__Ziel der Aufgabe__.
Entnimm sämtliche Einträge unten und gib sie Zeichen für Zeichen unverändert wieder.

__Datenzeilen__.
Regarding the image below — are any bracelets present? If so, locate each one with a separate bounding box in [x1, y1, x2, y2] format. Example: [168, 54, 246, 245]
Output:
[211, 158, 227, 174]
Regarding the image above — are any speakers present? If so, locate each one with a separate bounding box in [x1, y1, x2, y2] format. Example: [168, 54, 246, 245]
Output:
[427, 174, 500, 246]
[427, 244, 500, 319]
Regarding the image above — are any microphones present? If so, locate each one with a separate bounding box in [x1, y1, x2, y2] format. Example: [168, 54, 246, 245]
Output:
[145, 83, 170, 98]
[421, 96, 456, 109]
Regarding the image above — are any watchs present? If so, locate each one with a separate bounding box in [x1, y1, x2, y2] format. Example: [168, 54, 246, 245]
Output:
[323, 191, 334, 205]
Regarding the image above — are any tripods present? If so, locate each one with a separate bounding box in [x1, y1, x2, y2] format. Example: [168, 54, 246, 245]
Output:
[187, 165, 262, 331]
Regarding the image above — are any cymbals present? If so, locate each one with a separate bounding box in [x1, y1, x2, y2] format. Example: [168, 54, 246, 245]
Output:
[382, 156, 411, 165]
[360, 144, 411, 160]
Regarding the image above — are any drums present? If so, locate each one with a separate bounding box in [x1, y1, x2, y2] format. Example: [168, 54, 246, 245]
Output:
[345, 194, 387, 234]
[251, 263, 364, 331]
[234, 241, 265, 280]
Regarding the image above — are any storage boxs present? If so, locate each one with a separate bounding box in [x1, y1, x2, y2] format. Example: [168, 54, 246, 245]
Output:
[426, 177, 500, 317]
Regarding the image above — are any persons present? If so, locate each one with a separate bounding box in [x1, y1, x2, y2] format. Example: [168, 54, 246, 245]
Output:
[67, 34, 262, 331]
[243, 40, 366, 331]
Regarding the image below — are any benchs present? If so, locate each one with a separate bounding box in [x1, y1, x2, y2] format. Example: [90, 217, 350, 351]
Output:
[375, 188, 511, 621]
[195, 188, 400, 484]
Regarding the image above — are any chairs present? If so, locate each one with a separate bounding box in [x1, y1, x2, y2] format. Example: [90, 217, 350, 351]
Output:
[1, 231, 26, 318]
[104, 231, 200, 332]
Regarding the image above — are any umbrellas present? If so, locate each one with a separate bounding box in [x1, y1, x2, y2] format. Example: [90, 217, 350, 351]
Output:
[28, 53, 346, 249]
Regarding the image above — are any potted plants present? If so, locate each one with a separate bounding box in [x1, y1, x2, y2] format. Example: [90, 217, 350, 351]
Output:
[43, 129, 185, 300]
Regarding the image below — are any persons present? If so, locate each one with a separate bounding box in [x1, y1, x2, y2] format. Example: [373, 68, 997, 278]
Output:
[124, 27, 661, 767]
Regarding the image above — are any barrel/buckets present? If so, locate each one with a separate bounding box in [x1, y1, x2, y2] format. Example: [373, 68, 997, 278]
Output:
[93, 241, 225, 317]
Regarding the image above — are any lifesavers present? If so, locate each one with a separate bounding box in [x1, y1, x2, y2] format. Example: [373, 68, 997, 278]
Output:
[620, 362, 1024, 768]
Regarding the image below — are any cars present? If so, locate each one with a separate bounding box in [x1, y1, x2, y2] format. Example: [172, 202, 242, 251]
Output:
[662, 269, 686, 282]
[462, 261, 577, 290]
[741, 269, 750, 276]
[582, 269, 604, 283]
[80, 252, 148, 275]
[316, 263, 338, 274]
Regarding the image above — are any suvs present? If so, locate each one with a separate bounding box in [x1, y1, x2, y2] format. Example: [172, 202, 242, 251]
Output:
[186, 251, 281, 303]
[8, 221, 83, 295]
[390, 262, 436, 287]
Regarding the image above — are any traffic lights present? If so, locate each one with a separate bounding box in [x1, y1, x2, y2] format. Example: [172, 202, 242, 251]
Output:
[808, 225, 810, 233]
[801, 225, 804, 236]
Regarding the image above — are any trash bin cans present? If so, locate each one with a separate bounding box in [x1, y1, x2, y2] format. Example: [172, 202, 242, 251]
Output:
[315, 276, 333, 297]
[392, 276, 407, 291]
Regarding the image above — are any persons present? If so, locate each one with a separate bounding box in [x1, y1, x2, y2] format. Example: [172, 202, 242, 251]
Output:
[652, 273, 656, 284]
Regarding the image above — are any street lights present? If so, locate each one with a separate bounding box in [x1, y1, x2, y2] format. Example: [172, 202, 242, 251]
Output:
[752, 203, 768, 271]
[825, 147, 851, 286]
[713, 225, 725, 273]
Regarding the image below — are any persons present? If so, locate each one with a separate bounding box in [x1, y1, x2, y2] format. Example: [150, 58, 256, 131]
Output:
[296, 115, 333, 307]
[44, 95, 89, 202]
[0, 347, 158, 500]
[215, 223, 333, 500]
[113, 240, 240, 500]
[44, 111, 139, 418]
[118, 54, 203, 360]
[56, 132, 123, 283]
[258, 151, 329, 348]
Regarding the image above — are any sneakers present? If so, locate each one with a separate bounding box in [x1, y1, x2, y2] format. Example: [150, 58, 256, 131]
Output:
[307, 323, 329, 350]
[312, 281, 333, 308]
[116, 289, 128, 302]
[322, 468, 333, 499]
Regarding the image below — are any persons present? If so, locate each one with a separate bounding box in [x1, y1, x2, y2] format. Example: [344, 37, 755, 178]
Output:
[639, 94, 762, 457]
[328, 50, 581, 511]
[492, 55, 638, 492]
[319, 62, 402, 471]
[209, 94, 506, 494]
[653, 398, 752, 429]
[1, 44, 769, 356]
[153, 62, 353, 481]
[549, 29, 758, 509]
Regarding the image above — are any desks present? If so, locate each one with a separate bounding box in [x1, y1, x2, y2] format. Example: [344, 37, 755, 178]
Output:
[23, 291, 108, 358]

__Lösung der Aufgabe__.
Regarding the image below — are any bracelets present? If so, locate each one with a separate bounding box in [x1, y1, x2, y2] format. Example: [168, 54, 246, 245]
Output:
[211, 158, 227, 174]
Regarding the image above — are any speakers present? If so, locate each one with a separate bounding box in [x1, y1, x2, y2] format. Example: [168, 54, 246, 245]
Output:
[427, 174, 500, 246]
[427, 244, 500, 319]
Regarding the image above — are any microphones present? If so, locate each one with a separate bounding box in [x1, y1, x2, y2] format. Example: [168, 54, 246, 245]
Output:
[145, 83, 170, 98]
[421, 96, 456, 109]
Regarding the image above — are any watchs present? If so, locate each one with a separate bounding box in [x1, y1, x2, y2] format. Example: [168, 54, 246, 245]
Output:
[323, 191, 334, 205]
Regarding the image above — are any tripods present? If so, locate each one with a separate bounding box in [x1, y1, x2, y2] format. Example: [168, 54, 246, 245]
Output:
[187, 165, 262, 331]
Regarding the image above — are any cymbals present? If so, locate each one with a separate bounding box in [x1, y1, x2, y2] format. Example: [168, 54, 246, 245]
Output:
[382, 156, 411, 165]
[360, 144, 411, 160]
Regarding the image above — are any drums present? If so, locate each one with a separate bounding box in [x1, y1, x2, y2] format. Example: [168, 54, 246, 245]
Output:
[345, 194, 387, 234]
[251, 263, 364, 331]
[234, 241, 265, 280]
Regarding the image above — are any storage boxs present? If so, locate each one with a separate bounding box in [x1, y1, x2, y2] format. Example: [168, 54, 246, 245]
Output:
[426, 177, 500, 317]
Regarding the image above — are any persons present? If so, locate each one with a separate bounding box in [x1, y1, x2, y2] format. Example: [168, 54, 246, 245]
Output:
[67, 34, 262, 331]
[243, 40, 366, 331]
Regarding the image below — are any benchs present? If so, locate each one with a separate bounding box in [x1, y1, x2, y2] format. Example: [90, 217, 350, 351]
Output:
[375, 188, 511, 621]
[195, 188, 400, 484]
Regarding the image above — are any chairs present? If so, locate each one with a separate bounding box in [x1, y1, x2, y2] format. Example: [90, 217, 350, 351]
Output:
[1, 231, 26, 318]
[104, 231, 200, 332]
Regarding the image above — are any umbrellas present? If so, locate each one with a separate bounding box in [x1, y1, x2, y2] format. Example: [90, 217, 350, 351]
Output:
[28, 53, 346, 249]
Regarding the image above — are any potted plants present? If so, locate each one with a separate bounding box in [x1, y1, x2, y2] format. Example: [90, 217, 350, 351]
Output:
[43, 129, 185, 300]
Regarding the image below — are any persons present? If so, locate each one with a separate bounding box in [x1, y1, x2, y2] format. Example: [373, 68, 997, 278]
Output:
[124, 27, 661, 767]
Regarding the image above — are any barrel/buckets present? If so, locate each one with a separate bounding box in [x1, y1, x2, y2] format. Example: [373, 68, 997, 278]
Output:
[93, 241, 225, 317]
Regarding the image above — are any lifesavers present? If so, locate each one with a separate bounding box in [x1, y1, x2, y2] format. Example: [373, 68, 997, 278]
Output:
[620, 362, 1024, 768]
Regarding the image below — are any cars present? If so, locate each one with a separate bounding box in [x1, y1, x2, y2] format. Example: [172, 202, 242, 251]
Output:
[662, 269, 686, 282]
[462, 261, 577, 290]
[741, 269, 750, 276]
[582, 269, 604, 283]
[80, 252, 148, 275]
[316, 263, 338, 274]
Regarding the image above — are any suvs present? If so, locate each one with a separate bounding box in [x1, y1, x2, y2] format. Example: [172, 202, 242, 251]
Output:
[186, 251, 281, 303]
[8, 221, 83, 295]
[390, 262, 436, 287]
Regarding the image above — are any traffic lights present? If so, locate each one with a separate bounding box in [x1, y1, x2, y2] format. Example: [172, 202, 242, 251]
Output:
[808, 225, 810, 233]
[801, 225, 804, 236]
Regarding the image above — are any trash bin cans present? If so, locate each one with a separate bounding box in [x1, y1, x2, y2] format. Example: [172, 202, 242, 251]
Output:
[315, 276, 333, 297]
[392, 276, 407, 291]
Regarding the image above — are any persons present? If so, locate each one with a separate bounding box in [x1, y1, x2, y2] format. Example: [172, 202, 242, 251]
Output:
[652, 273, 656, 284]
Regarding the image above — are any street lights present? If so, locate each one with a separate bounding box in [x1, y1, x2, y2] format. Example: [172, 202, 242, 251]
Output:
[752, 203, 768, 271]
[825, 147, 851, 286]
[713, 225, 725, 273]
Regarding the image below — are any persons present? If so, locate each one with a separate bounding box in [x1, y1, x2, y2] format. Example: [150, 58, 256, 131]
Output:
[296, 115, 333, 307]
[44, 95, 89, 202]
[0, 347, 158, 500]
[215, 223, 333, 500]
[113, 240, 240, 500]
[44, 111, 139, 418]
[118, 54, 203, 360]
[56, 132, 123, 283]
[258, 151, 329, 348]
Regarding the image above — are any sneakers present? If so, locate each one with a separate bounding box in [x1, y1, x2, y2] format. Example: [150, 58, 256, 131]
Output:
[307, 323, 329, 350]
[312, 281, 333, 308]
[116, 289, 128, 302]
[322, 468, 333, 499]
Regarding the image below — are any persons present? If so, locate each one with a separate bounding box in [x1, y1, x2, y2] format. Example: [344, 37, 755, 178]
Output:
[639, 94, 762, 457]
[328, 50, 581, 511]
[492, 55, 638, 492]
[319, 62, 402, 471]
[209, 94, 506, 494]
[653, 398, 752, 429]
[1, 44, 769, 356]
[153, 62, 353, 481]
[549, 29, 758, 509]
Regarding the image above — are any desks present? If so, locate each one with a separate bounding box in [x1, y1, x2, y2] format. Example: [344, 37, 755, 178]
Output:
[23, 291, 108, 358]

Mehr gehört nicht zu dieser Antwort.